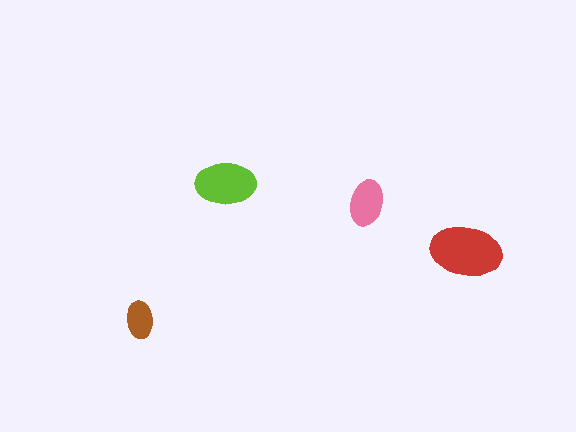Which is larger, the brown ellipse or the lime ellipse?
The lime one.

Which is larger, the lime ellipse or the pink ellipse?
The lime one.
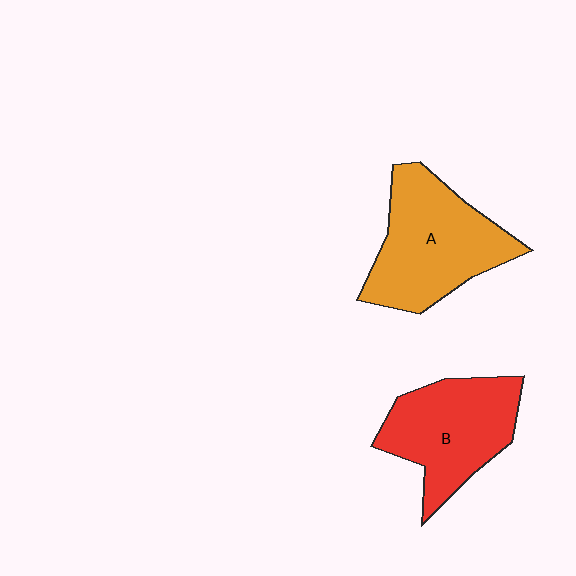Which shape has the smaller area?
Shape B (red).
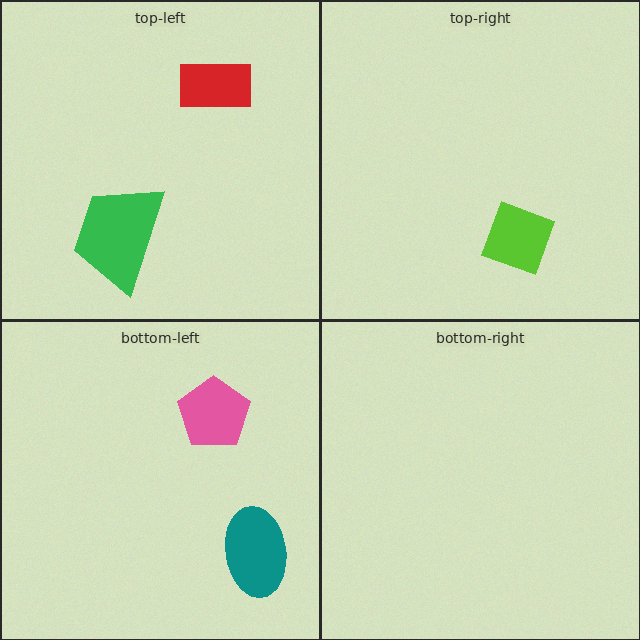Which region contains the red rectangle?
The top-left region.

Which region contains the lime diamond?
The top-right region.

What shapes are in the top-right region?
The lime diamond.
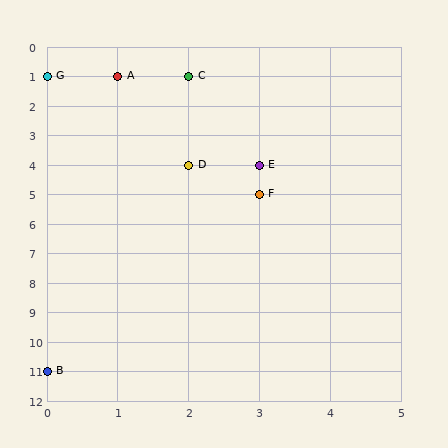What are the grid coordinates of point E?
Point E is at grid coordinates (3, 4).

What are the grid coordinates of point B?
Point B is at grid coordinates (0, 11).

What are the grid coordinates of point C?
Point C is at grid coordinates (2, 1).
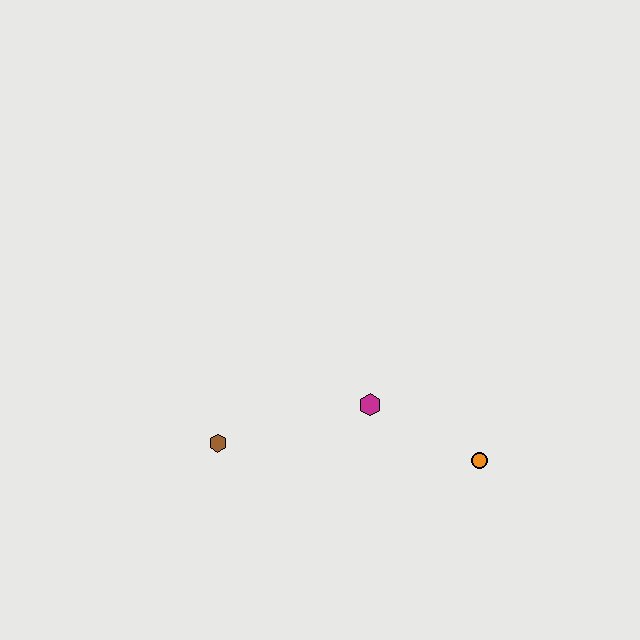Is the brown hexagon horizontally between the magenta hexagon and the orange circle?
No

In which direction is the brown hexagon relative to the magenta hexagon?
The brown hexagon is to the left of the magenta hexagon.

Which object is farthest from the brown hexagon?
The orange circle is farthest from the brown hexagon.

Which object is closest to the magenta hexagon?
The orange circle is closest to the magenta hexagon.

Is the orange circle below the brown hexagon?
Yes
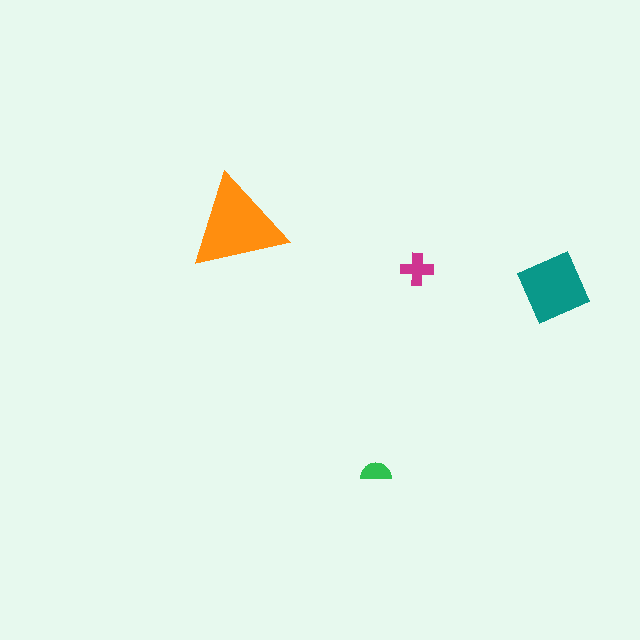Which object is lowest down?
The green semicircle is bottommost.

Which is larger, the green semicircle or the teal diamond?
The teal diamond.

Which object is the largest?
The orange triangle.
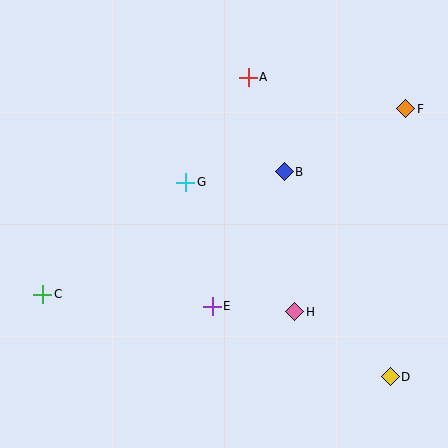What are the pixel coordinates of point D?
Point D is at (390, 377).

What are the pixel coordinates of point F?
Point F is at (406, 109).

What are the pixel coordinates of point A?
Point A is at (248, 77).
++++++++++++++++++++
> _INSTRUCTION_
Repeat only the lines from the line with "Which object is farthest" to the end of the entries, including both the first and the last line, and drop every picture.

> _SOLUTION TO THIS EXERCISE_
Which object is farthest from the brown hexagon?
The orange circle is farthest from the brown hexagon.

Which object is closest to the magenta hexagon?
The orange circle is closest to the magenta hexagon.

Is the orange circle below the brown hexagon?
Yes
Which object is lowest down?
The green semicircle is bottommost.

Which is larger, the green semicircle or the teal diamond?
The teal diamond.

Which object is the largest?
The orange triangle.
What are the pixel coordinates of point D?
Point D is at (390, 377).

What are the pixel coordinates of point F?
Point F is at (406, 109).

What are the pixel coordinates of point A?
Point A is at (248, 77).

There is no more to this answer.